:: LISTED RECORDS ::
++++++++++++++++++++
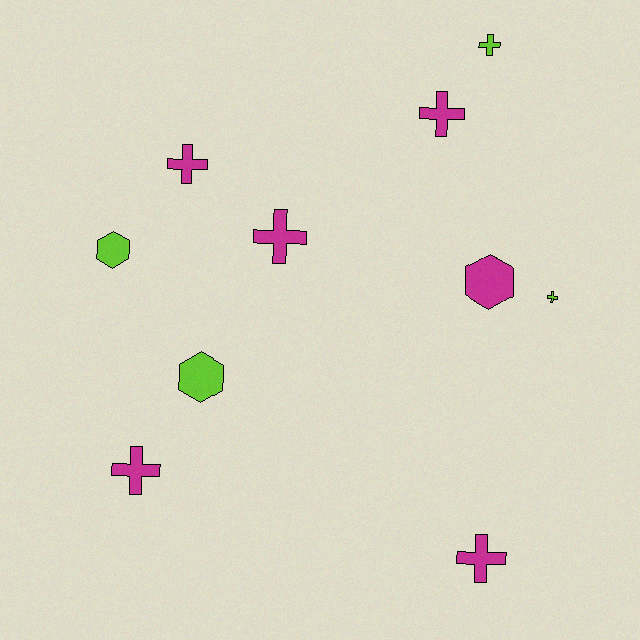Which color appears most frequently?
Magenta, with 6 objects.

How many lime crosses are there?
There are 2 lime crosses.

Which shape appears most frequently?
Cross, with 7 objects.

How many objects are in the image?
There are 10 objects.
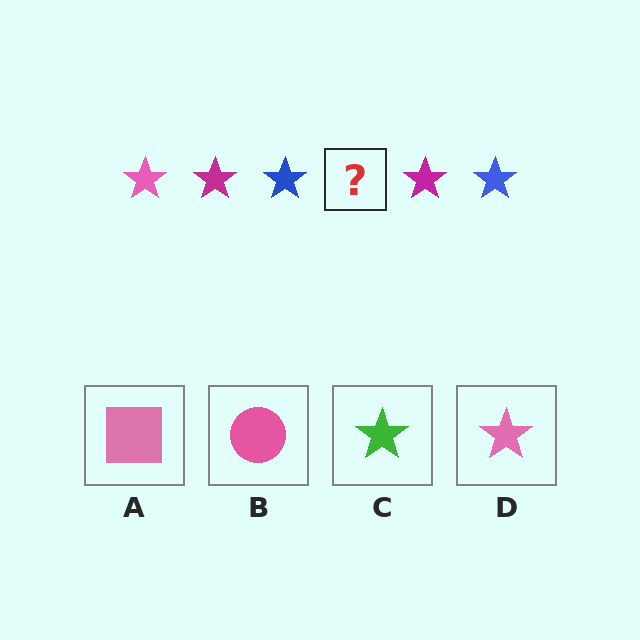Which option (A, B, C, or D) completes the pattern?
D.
++++++++++++++++++++
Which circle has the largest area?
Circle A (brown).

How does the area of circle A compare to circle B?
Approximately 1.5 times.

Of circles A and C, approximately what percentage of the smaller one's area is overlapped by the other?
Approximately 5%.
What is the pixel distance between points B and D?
++++++++++++++++++++
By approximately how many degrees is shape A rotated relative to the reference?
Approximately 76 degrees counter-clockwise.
++++++++++++++++++++
:: EXERCISE TASK ::
Retype, in the same exact form, the lines of the material above from the line holding "Of circles A" through the line holding "What is the".

:: FINAL ANSWER ::
Of circles A and C, approximately what percentage of the smaller one's area is overlapped by the other?
Approximately 5%.
What is the pixel distance between points B and D?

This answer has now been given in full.